--- START ---
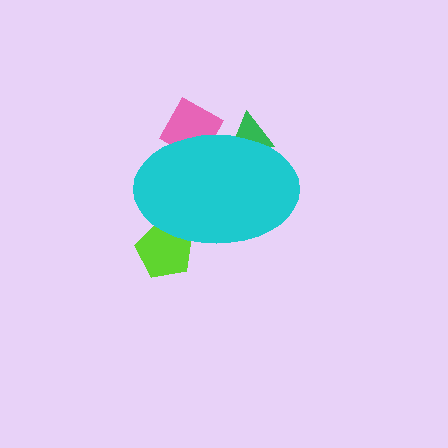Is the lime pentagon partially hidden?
Yes, the lime pentagon is partially hidden behind the cyan ellipse.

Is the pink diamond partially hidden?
Yes, the pink diamond is partially hidden behind the cyan ellipse.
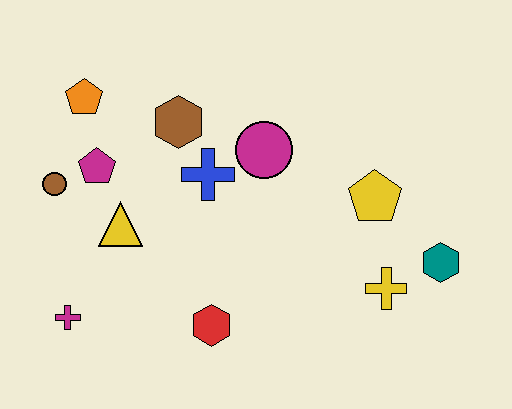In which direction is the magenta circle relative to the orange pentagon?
The magenta circle is to the right of the orange pentagon.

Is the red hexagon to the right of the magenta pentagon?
Yes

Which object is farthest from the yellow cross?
The orange pentagon is farthest from the yellow cross.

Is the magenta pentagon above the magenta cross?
Yes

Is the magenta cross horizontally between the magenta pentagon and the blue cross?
No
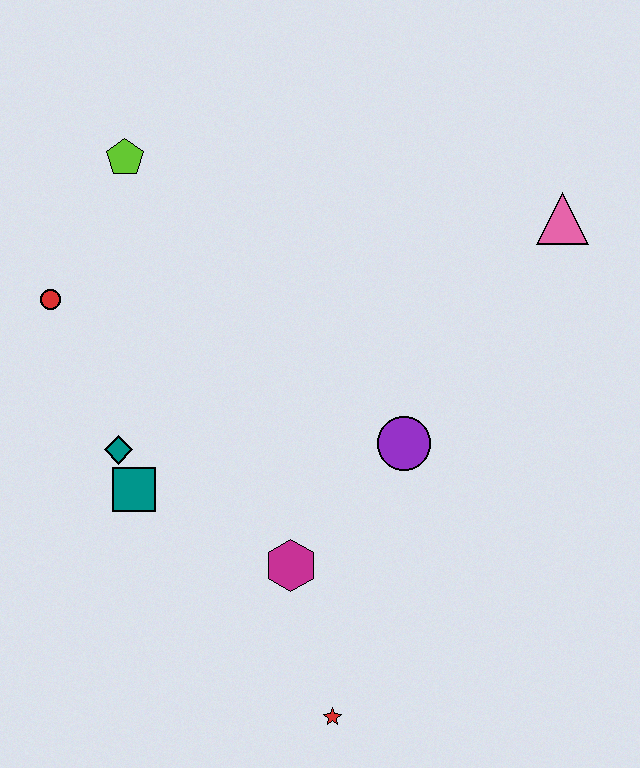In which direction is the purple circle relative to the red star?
The purple circle is above the red star.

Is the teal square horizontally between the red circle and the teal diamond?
No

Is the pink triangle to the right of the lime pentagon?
Yes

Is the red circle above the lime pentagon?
No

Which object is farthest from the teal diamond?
The pink triangle is farthest from the teal diamond.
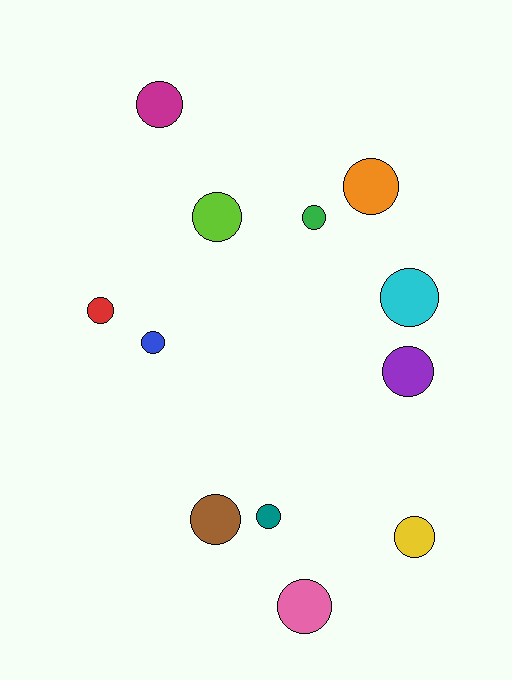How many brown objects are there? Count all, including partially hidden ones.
There is 1 brown object.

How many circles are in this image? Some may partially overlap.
There are 12 circles.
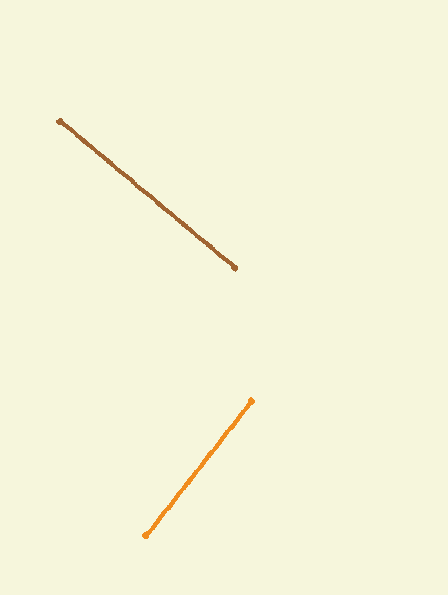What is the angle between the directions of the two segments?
Approximately 88 degrees.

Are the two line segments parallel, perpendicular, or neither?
Perpendicular — they meet at approximately 88°.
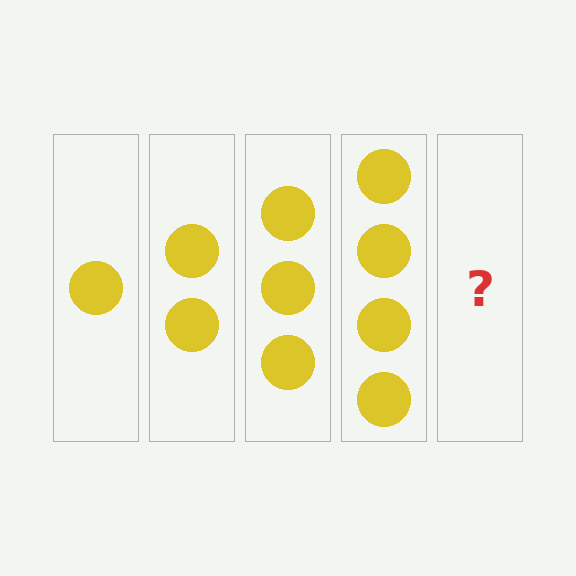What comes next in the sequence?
The next element should be 5 circles.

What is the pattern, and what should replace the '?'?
The pattern is that each step adds one more circle. The '?' should be 5 circles.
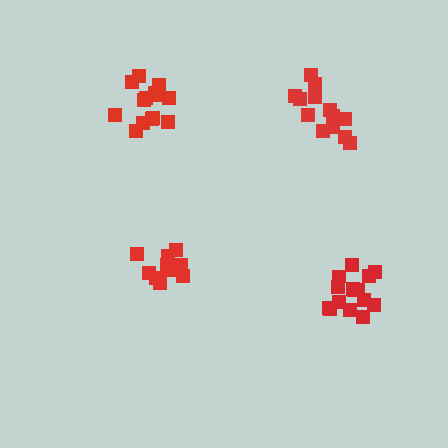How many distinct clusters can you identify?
There are 4 distinct clusters.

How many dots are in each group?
Group 1: 13 dots, Group 2: 15 dots, Group 3: 15 dots, Group 4: 12 dots (55 total).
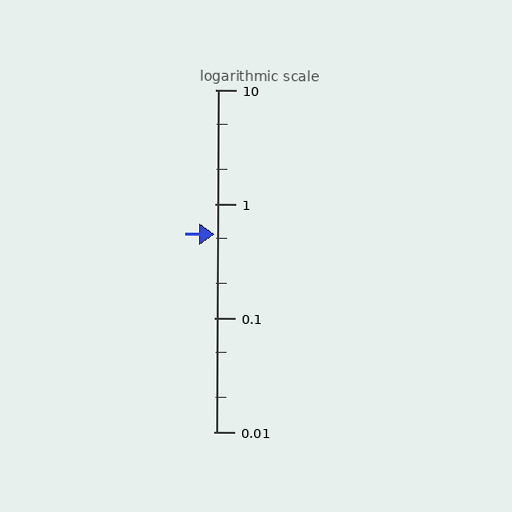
--- END ---
== YOUR INSTRUCTIONS ==
From the listing, extract all text exactly as given and drop any picture.

== OUTPUT OF THE EXERCISE ==
Is the lime pentagon partially hidden?
Yes, the lime pentagon is partially hidden behind the cyan ellipse.

Is the pink diamond partially hidden?
Yes, the pink diamond is partially hidden behind the cyan ellipse.
In which direction is the magenta circle relative to the orange pentagon?
The magenta circle is to the right of the orange pentagon.

Is the red hexagon to the right of the magenta pentagon?
Yes

Which object is farthest from the yellow cross?
The orange pentagon is farthest from the yellow cross.

Is the magenta pentagon above the magenta cross?
Yes

Is the magenta cross horizontally between the magenta pentagon and the blue cross?
No
In which direction is the purple circle relative to the red star?
The purple circle is above the red star.

Is the teal square horizontally between the red circle and the teal diamond?
No

Is the pink triangle to the right of the lime pentagon?
Yes

Is the red circle above the lime pentagon?
No

Which object is farthest from the teal diamond?
The pink triangle is farthest from the teal diamond.
How many brown objects are there? Count all, including partially hidden ones.
There is 1 brown object.

How many circles are in this image? Some may partially overlap.
There are 12 circles.
What is the angle between the directions of the two segments?
Approximately 88 degrees.

Are the two line segments parallel, perpendicular, or neither?
Perpendicular — they meet at approximately 88°.
What comes next in the sequence?
The next element should be 5 circles.

What is the pattern, and what should replace the '?'?
The pattern is that each step adds one more circle. The '?' should be 5 circles.
How many distinct clusters can you identify?
There are 4 distinct clusters.

How many dots are in each group?
Group 1: 13 dots, Group 2: 15 dots, Group 3: 15 dots, Group 4: 12 dots (55 total).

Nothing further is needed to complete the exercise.